Task instructions: Start at the line containing "What shape and color is the object in front?", stop at the line containing "What complete shape", and set down every line in that stretch exactly as written, and nothing else.

Material for this exercise:
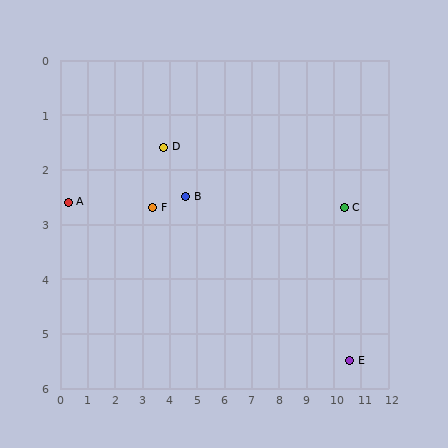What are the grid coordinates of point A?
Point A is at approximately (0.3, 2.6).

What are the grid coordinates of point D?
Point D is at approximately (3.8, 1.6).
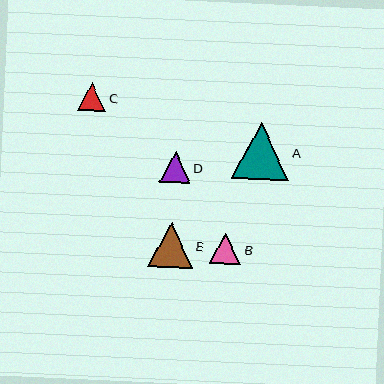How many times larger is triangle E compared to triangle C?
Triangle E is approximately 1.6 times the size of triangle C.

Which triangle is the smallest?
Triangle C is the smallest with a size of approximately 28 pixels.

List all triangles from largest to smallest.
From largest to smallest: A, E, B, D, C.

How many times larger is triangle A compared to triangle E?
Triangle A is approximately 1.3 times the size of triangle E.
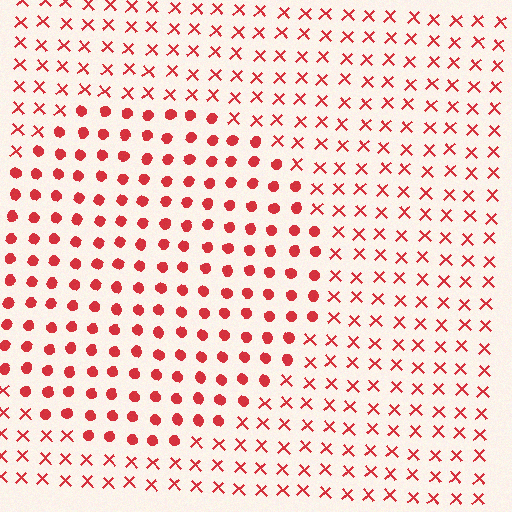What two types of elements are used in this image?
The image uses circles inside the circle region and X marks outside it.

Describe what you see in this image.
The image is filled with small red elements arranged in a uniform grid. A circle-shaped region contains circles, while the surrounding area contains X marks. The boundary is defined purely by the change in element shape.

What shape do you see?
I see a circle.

--

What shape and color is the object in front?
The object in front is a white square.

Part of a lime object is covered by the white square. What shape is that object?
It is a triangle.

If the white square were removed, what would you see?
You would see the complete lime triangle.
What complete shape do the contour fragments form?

--

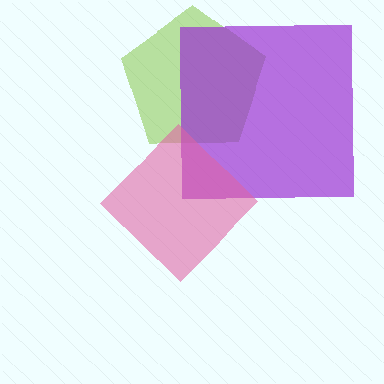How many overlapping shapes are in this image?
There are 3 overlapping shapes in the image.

Completed exercise:
What shape and color is the object in front?
The object in front is a white square.

Part of a lime object is covered by the white square. What shape is that object?
It is a triangle.

If the white square were removed, what would you see?
You would see the complete lime triangle.
What complete shape do the contour fragments form?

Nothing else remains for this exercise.